* **Task instructions**
Only the lines from the one containing "Which region contains the lime star?" through the one containing "Is the red mark" should be output, both ends included and exactly as they appear, minus any pictures.

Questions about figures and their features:
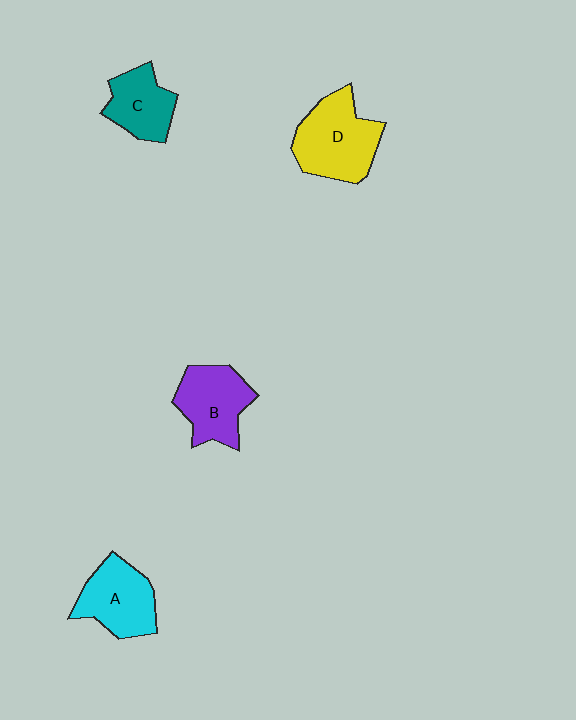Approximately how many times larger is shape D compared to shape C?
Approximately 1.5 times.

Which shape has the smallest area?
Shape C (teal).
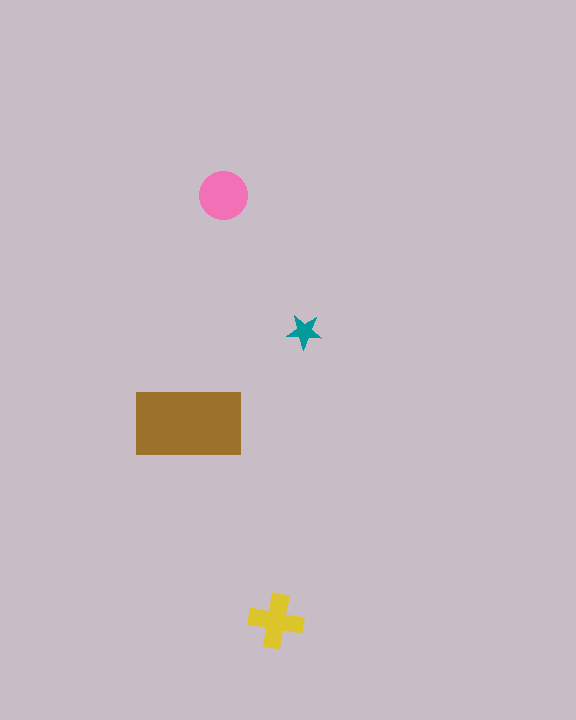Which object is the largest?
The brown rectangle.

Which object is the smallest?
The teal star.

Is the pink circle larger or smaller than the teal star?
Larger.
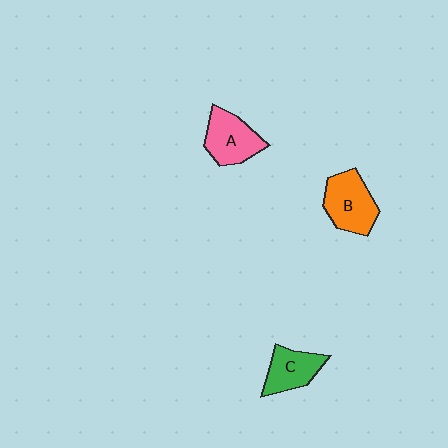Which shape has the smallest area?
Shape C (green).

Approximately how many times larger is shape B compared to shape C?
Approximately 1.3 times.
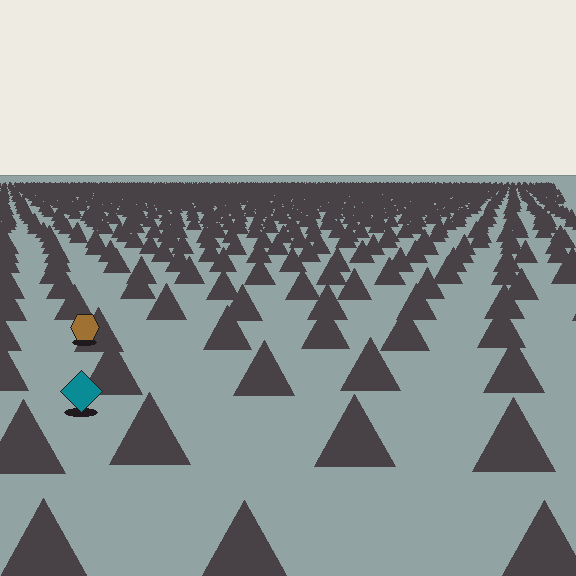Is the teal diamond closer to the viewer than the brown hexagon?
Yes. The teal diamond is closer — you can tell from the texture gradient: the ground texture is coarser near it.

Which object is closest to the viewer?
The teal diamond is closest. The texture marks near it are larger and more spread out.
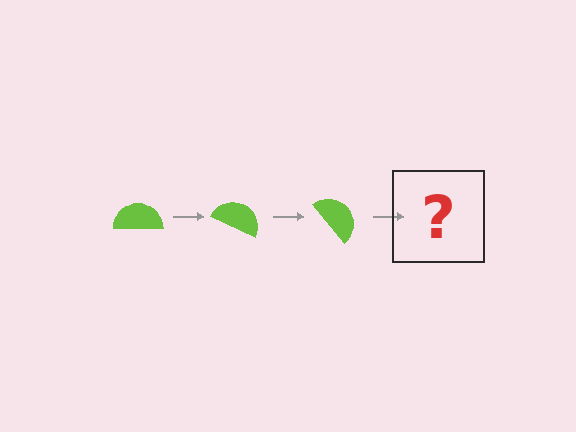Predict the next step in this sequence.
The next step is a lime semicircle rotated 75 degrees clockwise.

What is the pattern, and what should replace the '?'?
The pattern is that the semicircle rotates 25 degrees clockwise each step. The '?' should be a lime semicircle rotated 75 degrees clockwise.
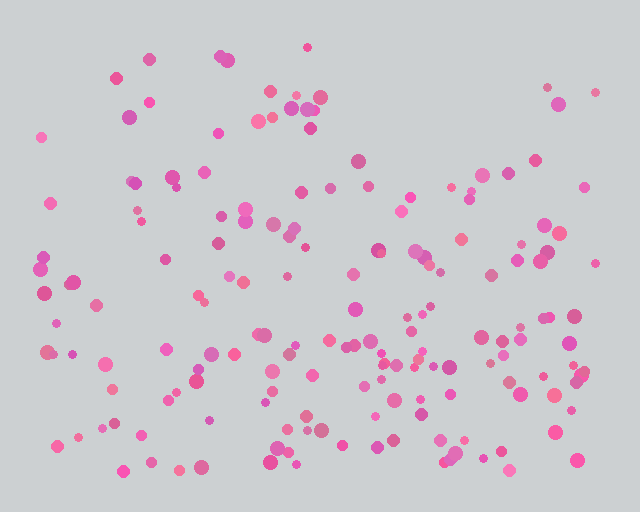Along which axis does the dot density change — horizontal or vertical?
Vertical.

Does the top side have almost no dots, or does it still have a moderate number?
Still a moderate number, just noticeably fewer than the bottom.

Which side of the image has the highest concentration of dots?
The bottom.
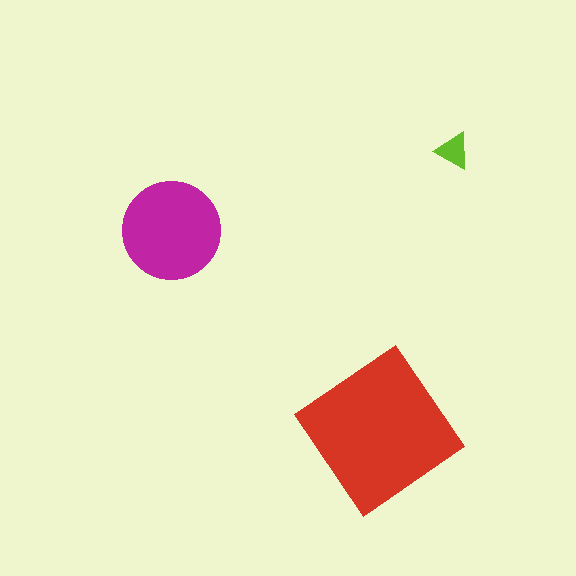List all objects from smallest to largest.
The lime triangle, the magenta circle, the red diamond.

...

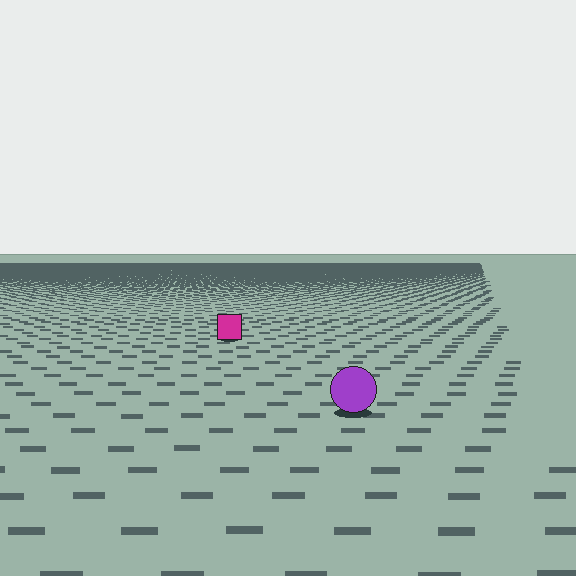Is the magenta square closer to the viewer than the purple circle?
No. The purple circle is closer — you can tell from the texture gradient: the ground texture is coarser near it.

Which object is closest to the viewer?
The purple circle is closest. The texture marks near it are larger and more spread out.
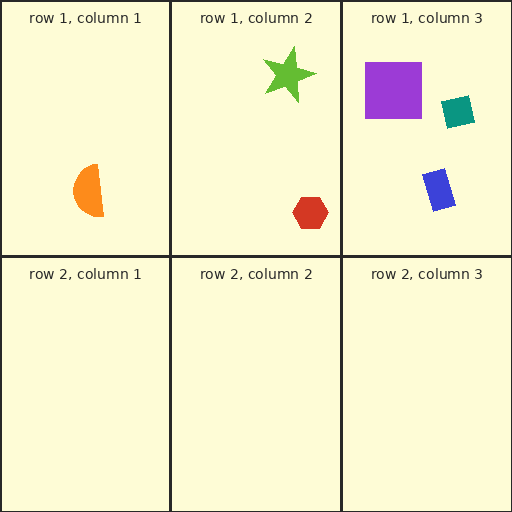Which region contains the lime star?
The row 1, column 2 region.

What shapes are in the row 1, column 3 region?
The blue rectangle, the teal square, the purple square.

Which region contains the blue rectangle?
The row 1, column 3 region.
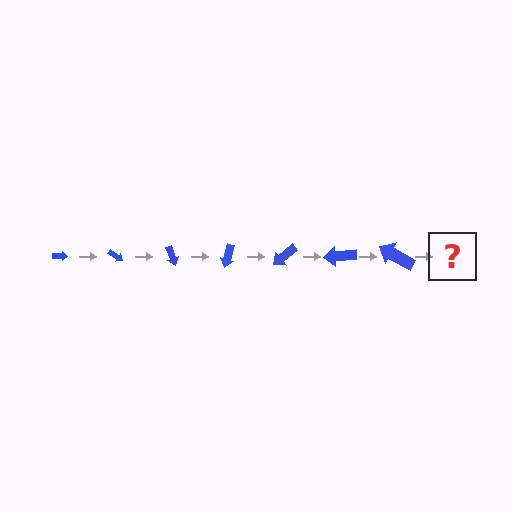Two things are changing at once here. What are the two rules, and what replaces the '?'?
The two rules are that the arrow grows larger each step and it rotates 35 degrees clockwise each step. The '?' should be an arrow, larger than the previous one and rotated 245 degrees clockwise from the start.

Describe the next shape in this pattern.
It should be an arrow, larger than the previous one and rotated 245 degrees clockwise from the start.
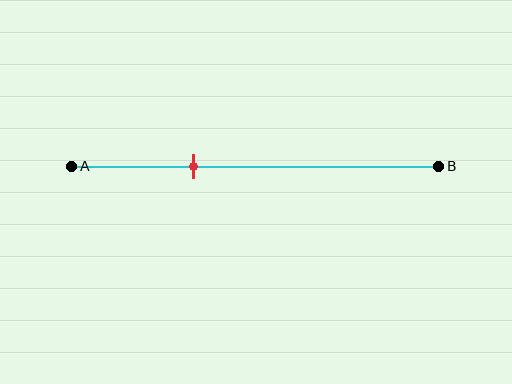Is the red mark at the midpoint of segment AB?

* **Written response**
Which region contains the lime star?
The row 1, column 2 region.

What shapes are in the row 1, column 3 region?
The blue rectangle, the teal square, the purple square.

Which region contains the blue rectangle?
The row 1, column 3 region.
Two things are changing at once here. What are the two rules, and what replaces the '?'?
The two rules are that the arrow grows larger each step and it rotates 35 degrees clockwise each step. The '?' should be an arrow, larger than the previous one and rotated 245 degrees clockwise from the start.

Describe the next shape in this pattern.
It should be an arrow, larger than the previous one and rotated 245 degrees clockwise from the start.
Is the red mark at the midpoint of segment AB?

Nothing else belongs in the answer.